## GIVEN INSTRUCTION
Copy every line, leaving nothing out and adding nothing.

* Begin SOURCE DATA *

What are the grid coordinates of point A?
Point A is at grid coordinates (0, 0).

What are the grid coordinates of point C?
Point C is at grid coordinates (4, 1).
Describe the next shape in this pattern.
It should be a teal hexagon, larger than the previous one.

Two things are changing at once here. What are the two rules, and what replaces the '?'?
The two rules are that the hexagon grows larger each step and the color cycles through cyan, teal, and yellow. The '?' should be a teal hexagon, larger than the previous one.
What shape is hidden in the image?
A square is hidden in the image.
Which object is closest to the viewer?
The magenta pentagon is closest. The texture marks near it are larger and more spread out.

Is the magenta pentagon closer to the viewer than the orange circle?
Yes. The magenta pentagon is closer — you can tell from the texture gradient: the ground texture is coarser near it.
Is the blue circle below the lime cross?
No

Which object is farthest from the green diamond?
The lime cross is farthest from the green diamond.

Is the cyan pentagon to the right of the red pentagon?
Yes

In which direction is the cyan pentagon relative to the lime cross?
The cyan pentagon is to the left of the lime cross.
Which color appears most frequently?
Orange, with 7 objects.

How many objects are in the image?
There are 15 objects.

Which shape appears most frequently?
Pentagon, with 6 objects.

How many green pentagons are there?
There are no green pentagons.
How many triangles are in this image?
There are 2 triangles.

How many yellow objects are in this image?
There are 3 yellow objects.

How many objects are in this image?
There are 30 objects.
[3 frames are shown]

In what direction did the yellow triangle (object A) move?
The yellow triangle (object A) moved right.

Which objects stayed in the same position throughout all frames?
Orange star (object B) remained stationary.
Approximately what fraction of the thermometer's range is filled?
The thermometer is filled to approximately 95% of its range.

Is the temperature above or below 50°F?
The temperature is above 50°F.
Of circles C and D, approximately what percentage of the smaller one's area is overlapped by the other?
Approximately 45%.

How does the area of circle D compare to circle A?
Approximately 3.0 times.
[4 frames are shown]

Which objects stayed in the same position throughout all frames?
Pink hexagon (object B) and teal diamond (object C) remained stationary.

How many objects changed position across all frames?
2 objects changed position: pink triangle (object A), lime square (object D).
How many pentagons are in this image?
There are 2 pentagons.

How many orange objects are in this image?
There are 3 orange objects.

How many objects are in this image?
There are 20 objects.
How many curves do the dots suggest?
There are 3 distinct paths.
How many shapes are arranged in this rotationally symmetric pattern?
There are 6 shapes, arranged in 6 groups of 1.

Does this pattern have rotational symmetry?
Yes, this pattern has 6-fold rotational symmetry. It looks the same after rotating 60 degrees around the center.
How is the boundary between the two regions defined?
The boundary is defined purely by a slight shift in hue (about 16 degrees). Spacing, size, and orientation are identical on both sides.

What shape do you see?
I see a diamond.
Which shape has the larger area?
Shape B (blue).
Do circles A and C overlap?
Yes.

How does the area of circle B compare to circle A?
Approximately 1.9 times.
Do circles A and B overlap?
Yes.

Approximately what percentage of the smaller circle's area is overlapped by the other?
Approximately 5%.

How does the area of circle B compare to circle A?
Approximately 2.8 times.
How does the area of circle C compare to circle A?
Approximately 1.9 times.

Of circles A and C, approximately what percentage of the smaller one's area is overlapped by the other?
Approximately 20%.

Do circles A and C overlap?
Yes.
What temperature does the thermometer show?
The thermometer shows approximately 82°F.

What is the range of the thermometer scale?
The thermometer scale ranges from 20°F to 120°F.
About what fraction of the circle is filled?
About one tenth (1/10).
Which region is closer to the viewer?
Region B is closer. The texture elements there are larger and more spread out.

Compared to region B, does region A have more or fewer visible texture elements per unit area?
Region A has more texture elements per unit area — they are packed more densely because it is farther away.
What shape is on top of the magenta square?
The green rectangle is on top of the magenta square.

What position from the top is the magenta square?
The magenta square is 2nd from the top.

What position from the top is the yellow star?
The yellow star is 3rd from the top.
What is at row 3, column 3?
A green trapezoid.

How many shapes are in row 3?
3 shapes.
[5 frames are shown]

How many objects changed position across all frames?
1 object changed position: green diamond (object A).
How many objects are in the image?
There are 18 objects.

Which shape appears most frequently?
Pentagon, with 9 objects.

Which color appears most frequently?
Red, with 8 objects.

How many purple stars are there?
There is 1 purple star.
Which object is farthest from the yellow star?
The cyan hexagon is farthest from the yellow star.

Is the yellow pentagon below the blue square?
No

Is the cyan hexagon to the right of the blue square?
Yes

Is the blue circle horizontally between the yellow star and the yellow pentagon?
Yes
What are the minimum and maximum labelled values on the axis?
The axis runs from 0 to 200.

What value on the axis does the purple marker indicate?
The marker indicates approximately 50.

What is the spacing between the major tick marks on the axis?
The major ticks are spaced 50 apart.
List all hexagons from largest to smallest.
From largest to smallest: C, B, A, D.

* End SOURCE DATA *

## OUTPUT OF THE TASK
What are the grid coordinates of point A?
Point A is at grid coordinates (0, 0).

What are the grid coordinates of point C?
Point C is at grid coordinates (4, 1).
Describe the next shape in this pattern.
It should be a teal hexagon, larger than the previous one.

Two things are changing at once here. What are the two rules, and what replaces the '?'?
The two rules are that the hexagon grows larger each step and the color cycles through cyan, teal, and yellow. The '?' should be a teal hexagon, larger than the previous one.
What shape is hidden in the image?
A square is hidden in the image.
Which object is closest to the viewer?
The magenta pentagon is closest. The texture marks near it are larger and more spread out.

Is the magenta pentagon closer to the viewer than the orange circle?
Yes. The magenta pentagon is closer — you can tell from the texture gradient: the ground texture is coarser near it.
Is the blue circle below the lime cross?
No

Which object is farthest from the green diamond?
The lime cross is farthest from the green diamond.

Is the cyan pentagon to the right of the red pentagon?
Yes

In which direction is the cyan pentagon relative to the lime cross?
The cyan pentagon is to the left of the lime cross.
Which color appears most frequently?
Orange, with 7 objects.

How many objects are in the image?
There are 15 objects.

Which shape appears most frequently?
Pentagon, with 6 objects.

How many green pentagons are there?
There are no green pentagons.
How many triangles are in this image?
There are 2 triangles.

How many yellow objects are in this image?
There are 3 yellow objects.

How many objects are in this image?
There are 30 objects.
[3 frames are shown]

In what direction did the yellow triangle (object A) move?
The yellow triangle (object A) moved right.

Which objects stayed in the same position throughout all frames?
Orange star (object B) remained stationary.
Approximately what fraction of the thermometer's range is filled?
The thermometer is filled to approximately 95% of its range.

Is the temperature above or below 50°F?
The temperature is above 50°F.
Of circles C and D, approximately what percentage of the smaller one's area is overlapped by the other?
Approximately 45%.

How does the area of circle D compare to circle A?
Approximately 3.0 times.
[4 frames are shown]

Which objects stayed in the same position throughout all frames?
Pink hexagon (object B) and teal diamond (object C) remained stationary.

How many objects changed position across all frames?
2 objects changed position: pink triangle (object A), lime square (object D).
How many pentagons are in this image?
There are 2 pentagons.

How many orange objects are in this image?
There are 3 orange objects.

How many objects are in this image?
There are 20 objects.
How many curves do the dots suggest?
There are 3 distinct paths.
How many shapes are arranged in this rotationally symmetric pattern?
There are 6 shapes, arranged in 6 groups of 1.

Does this pattern have rotational symmetry?
Yes, this pattern has 6-fold rotational symmetry. It looks the same after rotating 60 degrees around the center.
How is the boundary between the two regions defined?
The boundary is defined purely by a slight shift in hue (about 16 degrees). Spacing, size, and orientation are identical on both sides.

What shape do you see?
I see a diamond.
Which shape has the larger area?
Shape B (blue).
Do circles A and C overlap?
Yes.

How does the area of circle B compare to circle A?
Approximately 1.9 times.
Do circles A and B overlap?
Yes.

Approximately what percentage of the smaller circle's area is overlapped by the other?
Approximately 5%.

How does the area of circle B compare to circle A?
Approximately 2.8 times.
How does the area of circle C compare to circle A?
Approximately 1.9 times.

Of circles A and C, approximately what percentage of the smaller one's area is overlapped by the other?
Approximately 20%.

Do circles A and C overlap?
Yes.
What temperature does the thermometer show?
The thermometer shows approximately 82°F.

What is the range of the thermometer scale?
The thermometer scale ranges from 20°F to 120°F.
About what fraction of the circle is filled?
About one tenth (1/10).
Which region is closer to the viewer?
Region B is closer. The texture elements there are larger and more spread out.

Compared to region B, does region A have more or fewer visible texture elements per unit area?
Region A has more texture elements per unit area — they are packed more densely because it is farther away.
What shape is on top of the magenta square?
The green rectangle is on top of the magenta square.

What position from the top is the magenta square?
The magenta square is 2nd from the top.

What position from the top is the yellow star?
The yellow star is 3rd from the top.
What is at row 3, column 3?
A green trapezoid.

How many shapes are in row 3?
3 shapes.
[5 frames are shown]

How many objects changed position across all frames?
1 object changed position: green diamond (object A).
How many objects are in the image?
There are 18 objects.

Which shape appears most frequently?
Pentagon, with 9 objects.

Which color appears most frequently?
Red, with 8 objects.

How many purple stars are there?
There is 1 purple star.
Which object is farthest from the yellow star?
The cyan hexagon is farthest from the yellow star.

Is the yellow pentagon below the blue square?
No

Is the cyan hexagon to the right of the blue square?
Yes

Is the blue circle horizontally between the yellow star and the yellow pentagon?
Yes
What are the minimum and maximum labelled values on the axis?
The axis runs from 0 to 200.

What value on the axis does the purple marker indicate?
The marker indicates approximately 50.

What is the spacing between the major tick marks on the axis?
The major ticks are spaced 50 apart.
List all hexagons from largest to smallest.
From largest to smallest: C, B, A, D.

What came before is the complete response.